WORK TO DO: Below are records; extract exactly the lines from the one containing "[3 frames are shown]" through the last, both included, and keep the pictures out.

GIVEN DATA:
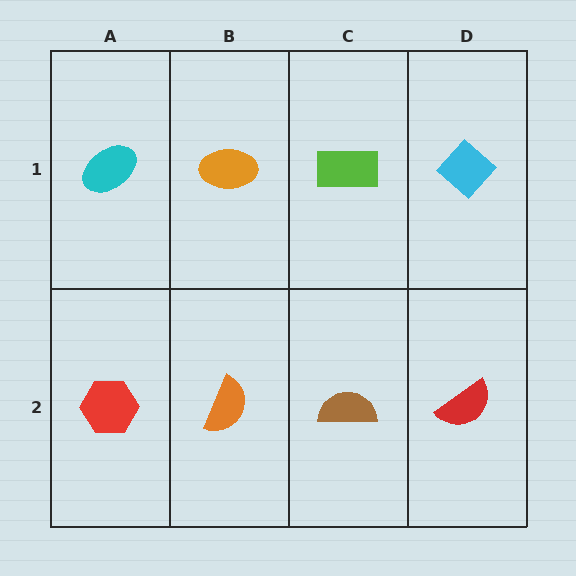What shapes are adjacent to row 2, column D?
A cyan diamond (row 1, column D), a brown semicircle (row 2, column C).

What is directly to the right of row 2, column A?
An orange semicircle.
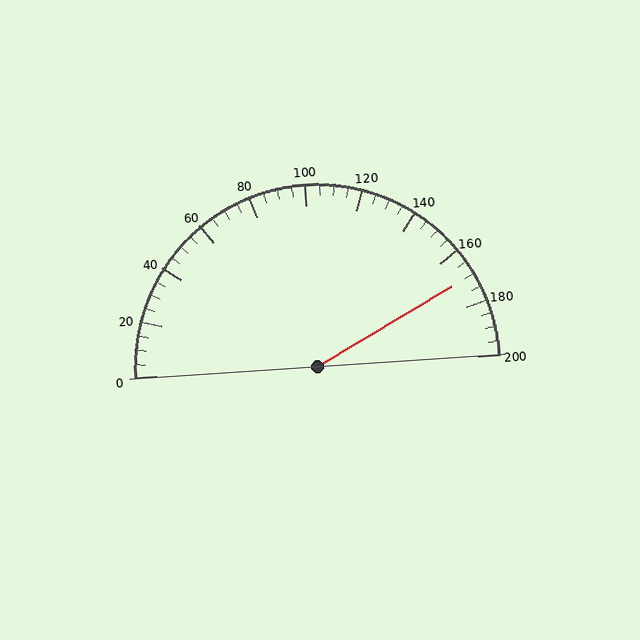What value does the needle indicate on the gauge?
The needle indicates approximately 170.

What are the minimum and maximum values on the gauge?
The gauge ranges from 0 to 200.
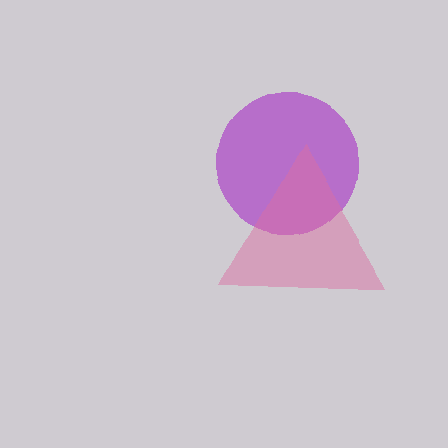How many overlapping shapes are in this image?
There are 2 overlapping shapes in the image.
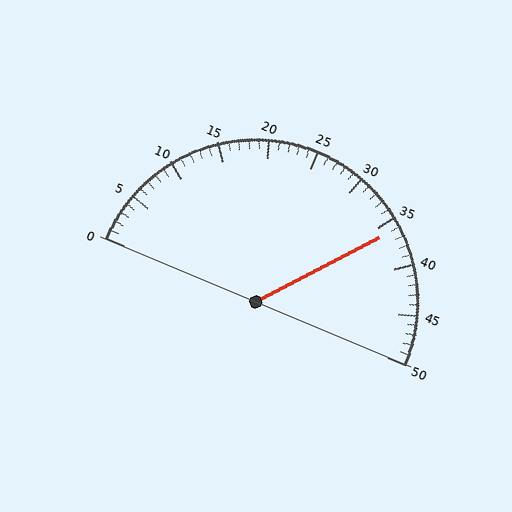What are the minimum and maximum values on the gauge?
The gauge ranges from 0 to 50.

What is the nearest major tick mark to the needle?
The nearest major tick mark is 35.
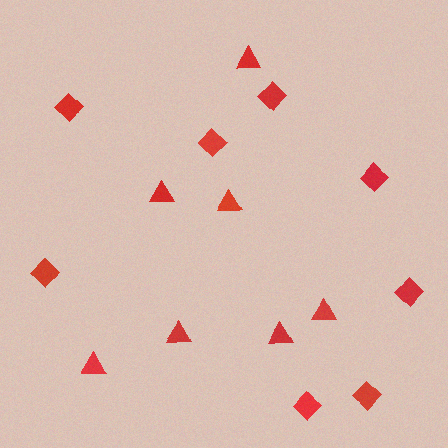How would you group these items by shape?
There are 2 groups: one group of triangles (7) and one group of diamonds (8).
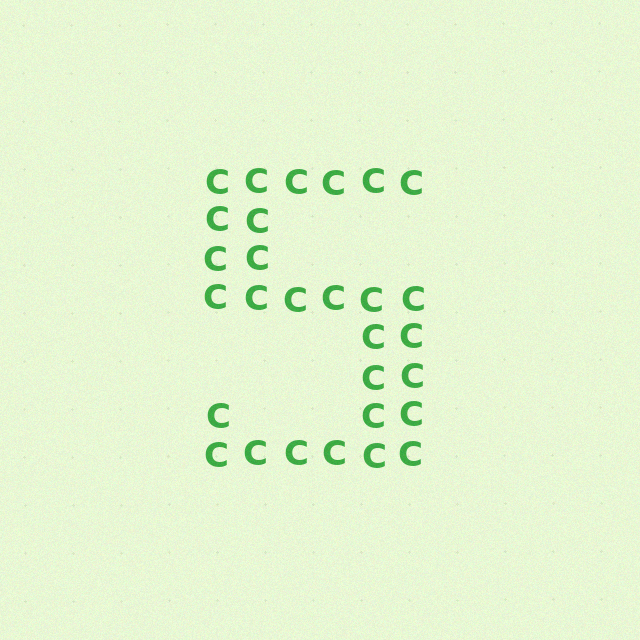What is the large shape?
The large shape is the digit 5.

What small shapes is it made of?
It is made of small letter C's.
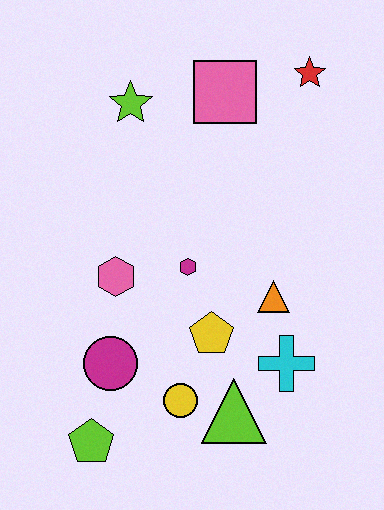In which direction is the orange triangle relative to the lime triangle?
The orange triangle is above the lime triangle.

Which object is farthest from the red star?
The lime pentagon is farthest from the red star.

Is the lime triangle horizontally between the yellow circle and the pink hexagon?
No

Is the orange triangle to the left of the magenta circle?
No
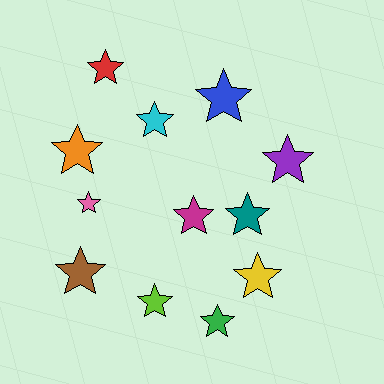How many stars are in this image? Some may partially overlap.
There are 12 stars.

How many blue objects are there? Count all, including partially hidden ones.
There is 1 blue object.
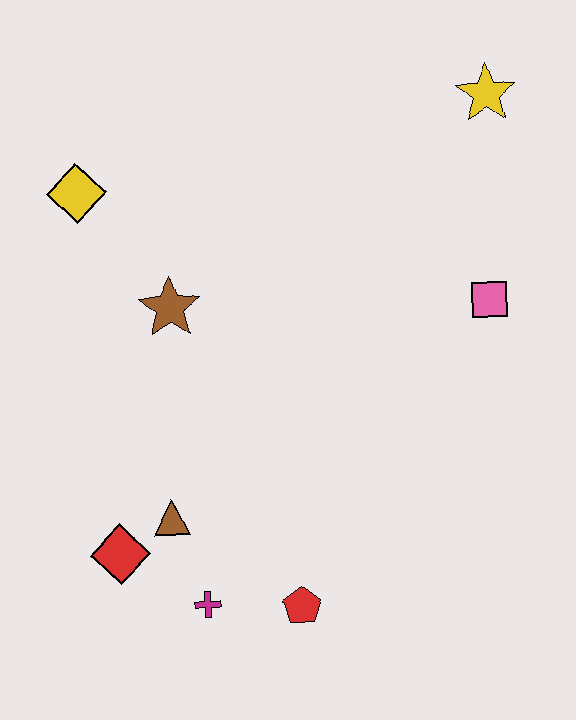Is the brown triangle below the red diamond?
No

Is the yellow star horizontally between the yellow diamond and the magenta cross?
No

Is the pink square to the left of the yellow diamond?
No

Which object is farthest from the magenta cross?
The yellow star is farthest from the magenta cross.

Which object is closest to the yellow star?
The pink square is closest to the yellow star.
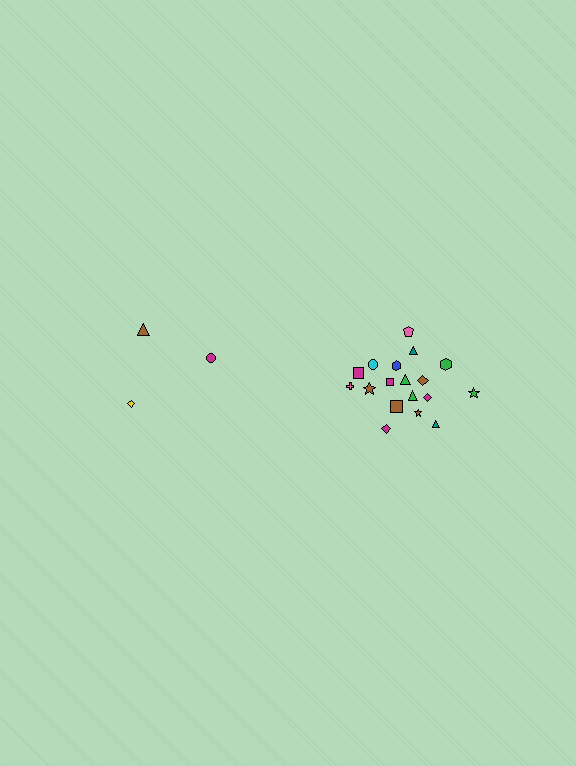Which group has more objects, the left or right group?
The right group.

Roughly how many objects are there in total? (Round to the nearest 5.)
Roughly 20 objects in total.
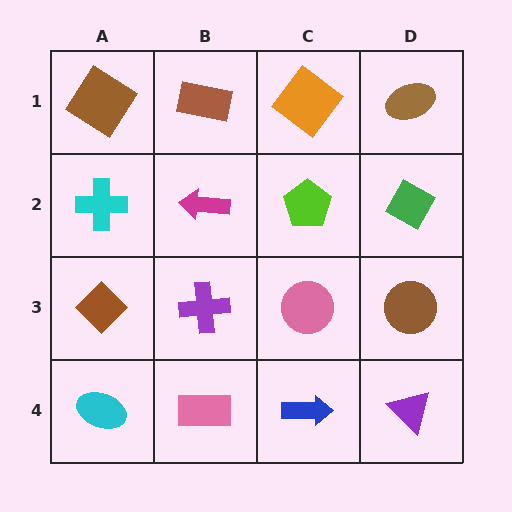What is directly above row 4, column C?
A pink circle.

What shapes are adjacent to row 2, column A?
A brown diamond (row 1, column A), a brown diamond (row 3, column A), a magenta arrow (row 2, column B).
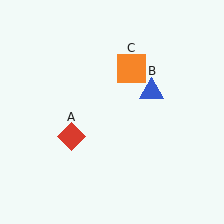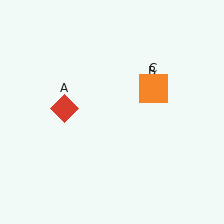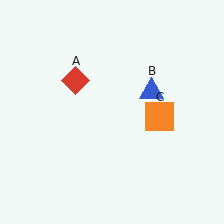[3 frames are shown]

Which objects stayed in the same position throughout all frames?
Blue triangle (object B) remained stationary.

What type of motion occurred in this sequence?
The red diamond (object A), orange square (object C) rotated clockwise around the center of the scene.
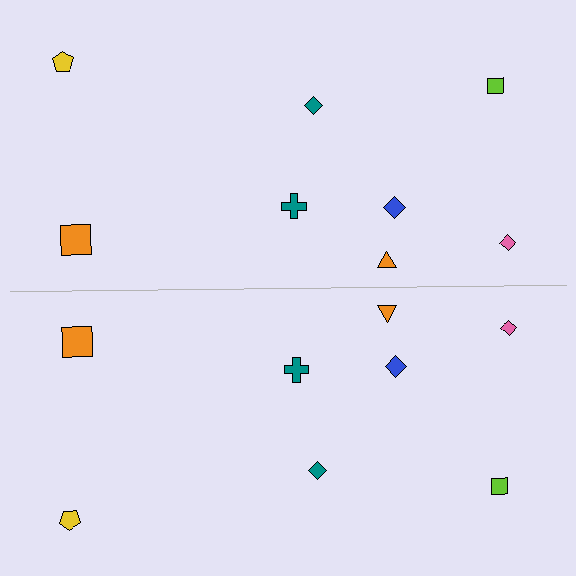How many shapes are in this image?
There are 16 shapes in this image.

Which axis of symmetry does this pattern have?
The pattern has a horizontal axis of symmetry running through the center of the image.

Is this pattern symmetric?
Yes, this pattern has bilateral (reflection) symmetry.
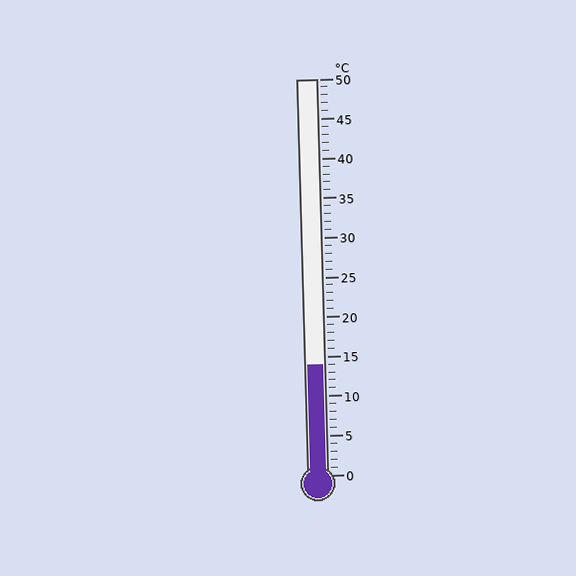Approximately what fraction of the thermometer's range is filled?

FULL ANSWER:
[3 frames are shown]

Which objects stayed in the same position throughout all frames?
Blue triangle (object B) remained stationary.

What type of motion occurred in this sequence?
The red diamond (object A), orange square (object C) rotated clockwise around the center of the scene.
How many shapes are in this image?
There are 16 shapes in this image.

Which axis of symmetry does this pattern have?
The pattern has a horizontal axis of symmetry running through the center of the image.

Is this pattern symmetric?
Yes, this pattern has bilateral (reflection) symmetry.
Approximately what fraction of the thermometer's range is filled?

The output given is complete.